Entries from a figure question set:

-- start --

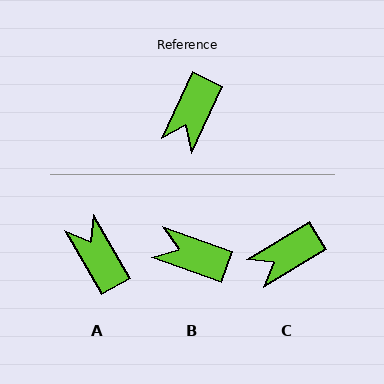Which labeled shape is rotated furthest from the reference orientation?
A, about 125 degrees away.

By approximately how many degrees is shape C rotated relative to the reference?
Approximately 34 degrees clockwise.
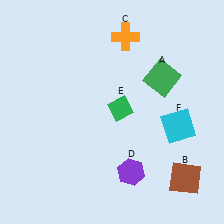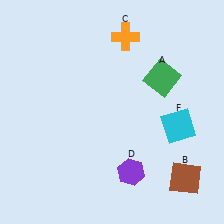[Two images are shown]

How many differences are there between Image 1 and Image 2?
There is 1 difference between the two images.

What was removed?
The green diamond (E) was removed in Image 2.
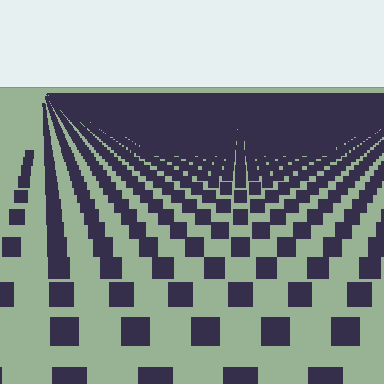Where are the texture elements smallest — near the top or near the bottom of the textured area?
Near the top.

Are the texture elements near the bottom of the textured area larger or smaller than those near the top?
Larger. Near the bottom, elements are closer to the viewer and appear at a bigger on-screen size.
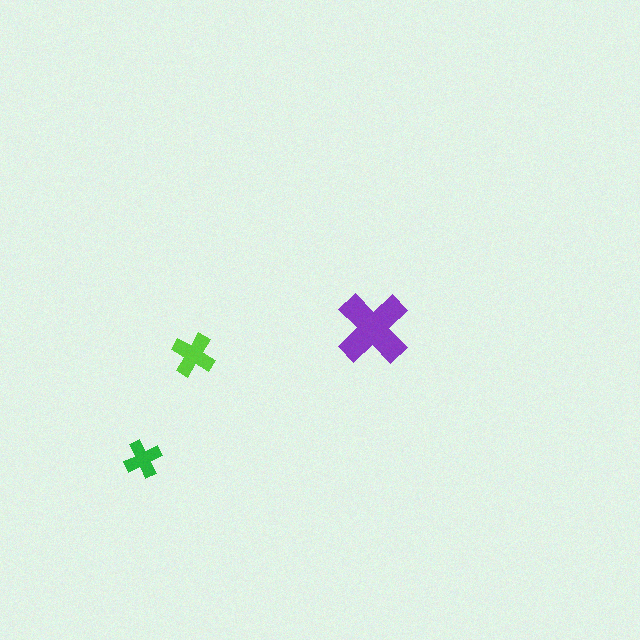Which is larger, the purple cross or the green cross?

-- end --

- **THE REQUEST**:
Return all the entries word for word, but omit any pictures they contain.

- **SOLUTION TO THE PROBLEM**:
Which labeled shape is rotated furthest from the reference orientation?
A, about 125 degrees away.

By approximately how many degrees is shape C rotated relative to the reference?
Approximately 34 degrees clockwise.
[Two images are shown]

How many differences are there between Image 1 and Image 2?
There is 1 difference between the two images.

What was removed?
The green diamond (E) was removed in Image 2.
Where are the texture elements smallest — near the top or near the bottom of the textured area?
Near the top.

Are the texture elements near the bottom of the textured area larger or smaller than those near the top?
Larger. Near the bottom, elements are closer to the viewer and appear at a bigger on-screen size.
Which is larger, the purple cross or the green cross?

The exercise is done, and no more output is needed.